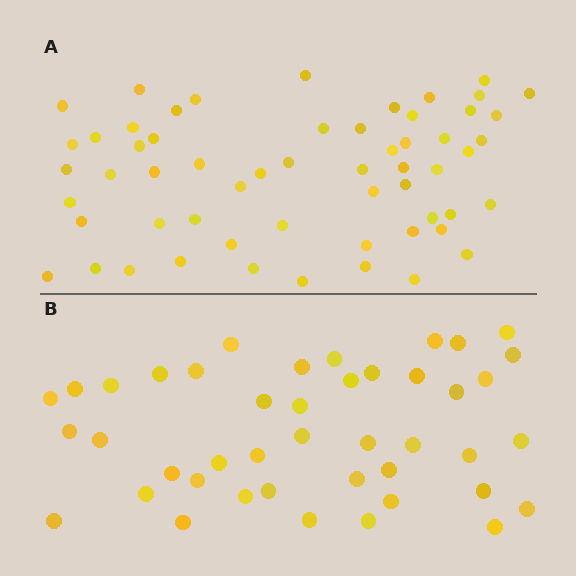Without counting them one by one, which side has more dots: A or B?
Region A (the top region) has more dots.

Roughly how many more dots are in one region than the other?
Region A has approximately 15 more dots than region B.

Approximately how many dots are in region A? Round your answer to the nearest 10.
About 60 dots. (The exact count is 58, which rounds to 60.)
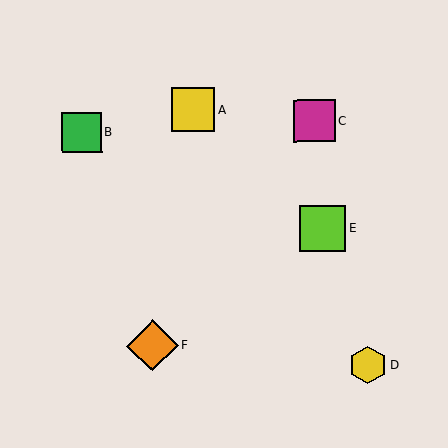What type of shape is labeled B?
Shape B is a green square.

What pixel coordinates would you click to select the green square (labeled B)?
Click at (82, 132) to select the green square B.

#### SHORT PROBLEM
Repeat each entry above word for word, leaving every picture out.

#### THE RESPONSE
Without counting them one by one, which side has more dots: A or B?
Region A (the top region) has more dots.

Roughly how many more dots are in one region than the other?
Region A has approximately 15 more dots than region B.

Approximately how many dots are in region A? Round your answer to the nearest 10.
About 60 dots. (The exact count is 58, which rounds to 60.)
What type of shape is labeled B?
Shape B is a green square.

What pixel coordinates would you click to select the green square (labeled B)?
Click at (82, 132) to select the green square B.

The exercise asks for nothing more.